Copy the data below exactly, omitting any picture it contains.

+++ Listed records

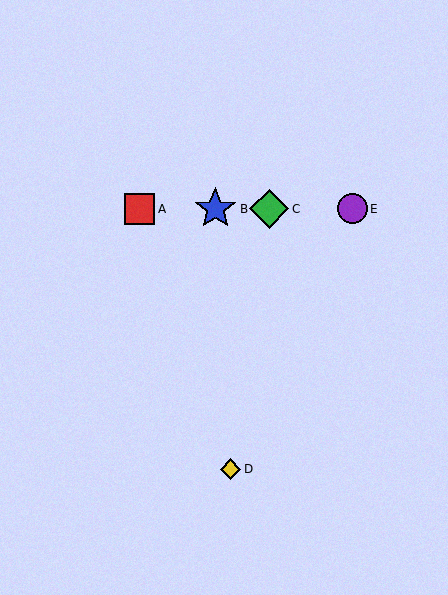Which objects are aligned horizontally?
Objects A, B, C, E are aligned horizontally.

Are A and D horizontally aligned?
No, A is at y≈209 and D is at y≈469.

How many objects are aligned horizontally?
4 objects (A, B, C, E) are aligned horizontally.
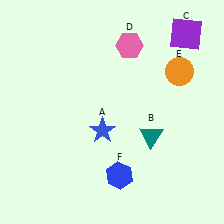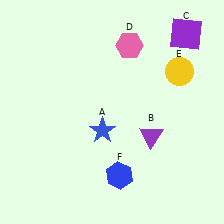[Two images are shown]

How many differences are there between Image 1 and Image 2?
There are 2 differences between the two images.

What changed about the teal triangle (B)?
In Image 1, B is teal. In Image 2, it changed to purple.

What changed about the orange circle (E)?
In Image 1, E is orange. In Image 2, it changed to yellow.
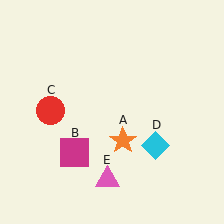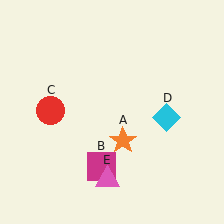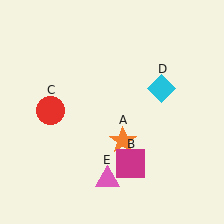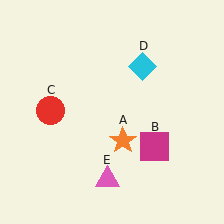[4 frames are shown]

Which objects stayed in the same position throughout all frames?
Orange star (object A) and red circle (object C) and pink triangle (object E) remained stationary.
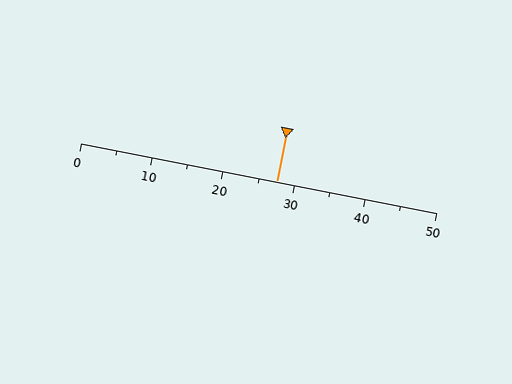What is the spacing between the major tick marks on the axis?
The major ticks are spaced 10 apart.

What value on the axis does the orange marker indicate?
The marker indicates approximately 27.5.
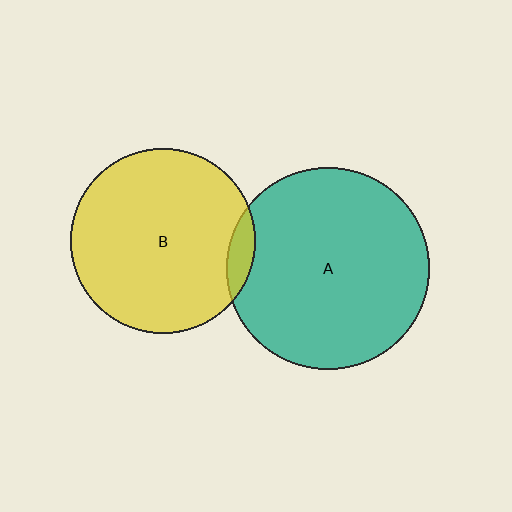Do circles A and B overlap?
Yes.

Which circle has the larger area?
Circle A (teal).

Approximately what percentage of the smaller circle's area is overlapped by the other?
Approximately 5%.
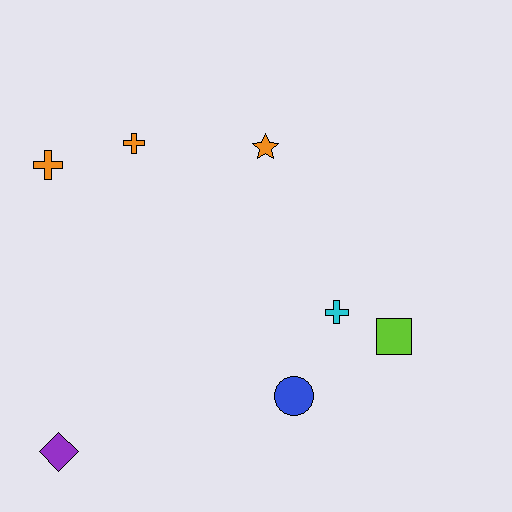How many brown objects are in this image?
There are no brown objects.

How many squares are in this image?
There is 1 square.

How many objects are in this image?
There are 7 objects.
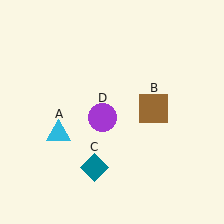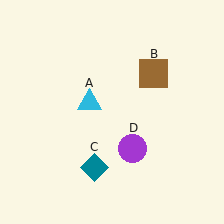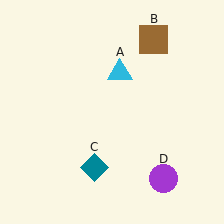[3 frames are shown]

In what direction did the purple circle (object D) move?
The purple circle (object D) moved down and to the right.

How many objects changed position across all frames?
3 objects changed position: cyan triangle (object A), brown square (object B), purple circle (object D).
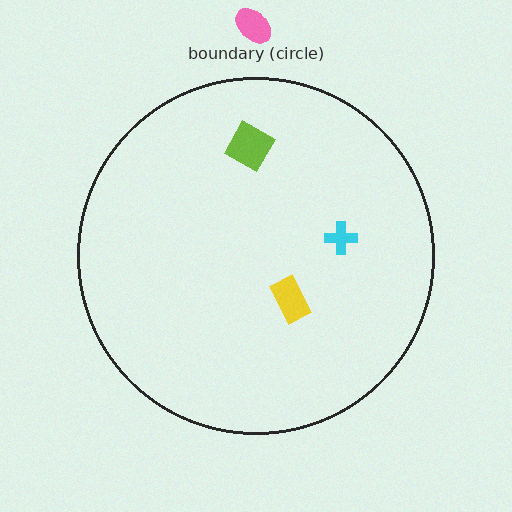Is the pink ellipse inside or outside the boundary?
Outside.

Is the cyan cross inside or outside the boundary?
Inside.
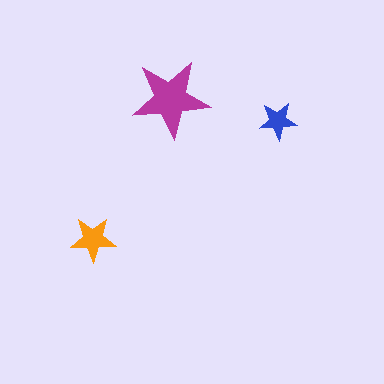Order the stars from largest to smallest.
the magenta one, the orange one, the blue one.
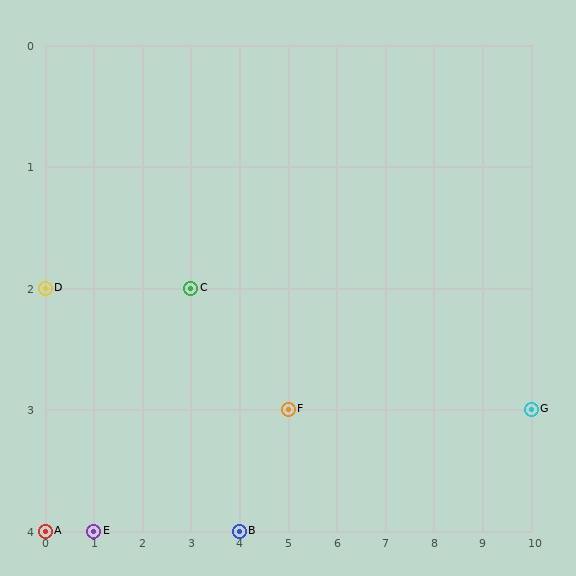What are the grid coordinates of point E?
Point E is at grid coordinates (1, 4).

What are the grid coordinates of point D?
Point D is at grid coordinates (0, 2).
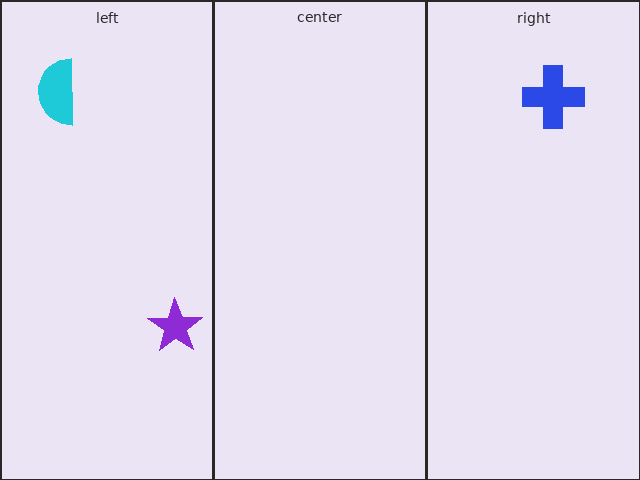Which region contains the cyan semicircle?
The left region.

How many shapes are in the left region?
2.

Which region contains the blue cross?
The right region.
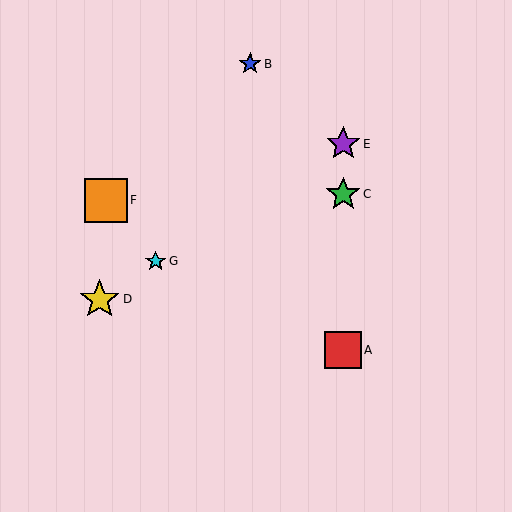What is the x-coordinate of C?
Object C is at x≈343.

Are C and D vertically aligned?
No, C is at x≈343 and D is at x≈100.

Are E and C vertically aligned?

++++++

Final result:
Which objects are aligned horizontally?
Objects A, B, C, E are aligned horizontally.

Are A and D horizontally aligned?
No, A is at y≈209 and D is at y≈469.

How many objects are aligned horizontally?
4 objects (A, B, C, E) are aligned horizontally.
[Two images are shown]

How many differences are there between Image 1 and Image 2?
There are 2 differences between the two images.

What changed about the teal triangle (B)?
In Image 1, B is teal. In Image 2, it changed to purple.

What changed about the orange circle (E)?
In Image 1, E is orange. In Image 2, it changed to yellow.
[4 frames are shown]

Which objects stayed in the same position throughout all frames?
Orange star (object A) and red circle (object C) and pink triangle (object E) remained stationary.
What is the spacing between the major tick marks on the axis?
The major ticks are spaced 10 apart.

What value on the axis does the orange marker indicate?
The marker indicates approximately 27.5.
Do circles A and B overlap?
Yes.

Which circle has the larger area?
Circle A (teal).

Approximately what percentage of the smaller circle's area is overlapped by the other?
Approximately 5%.
How many brown objects are in this image?
There are no brown objects.

How many squares are in this image?
There is 1 square.

How many objects are in this image?
There are 7 objects.
[3 frames are shown]

In what direction did the purple circle (object D) move?
The purple circle (object D) moved down and to the right.

How many objects changed position across all frames?
3 objects changed position: cyan triangle (object A), brown square (object B), purple circle (object D).
Is the pink ellipse inside or outside the boundary?
Outside.

Is the cyan cross inside or outside the boundary?
Inside.
Order the stars from largest to smallest.
the magenta one, the orange one, the blue one.
What are the grid coordinates of point E?
Point E is at grid coordinates (1, 4).

What are the grid coordinates of point D?
Point D is at grid coordinates (0, 2).
Which region contains the cyan semicircle?
The left region.

How many shapes are in the left region?
2.

Which region contains the blue cross?
The right region.
What is the x-coordinate of C?
Object C is at x≈343.

Are C and D vertically aligned?
No, C is at x≈343 and D is at x≈100.

Are E and C vertically aligned?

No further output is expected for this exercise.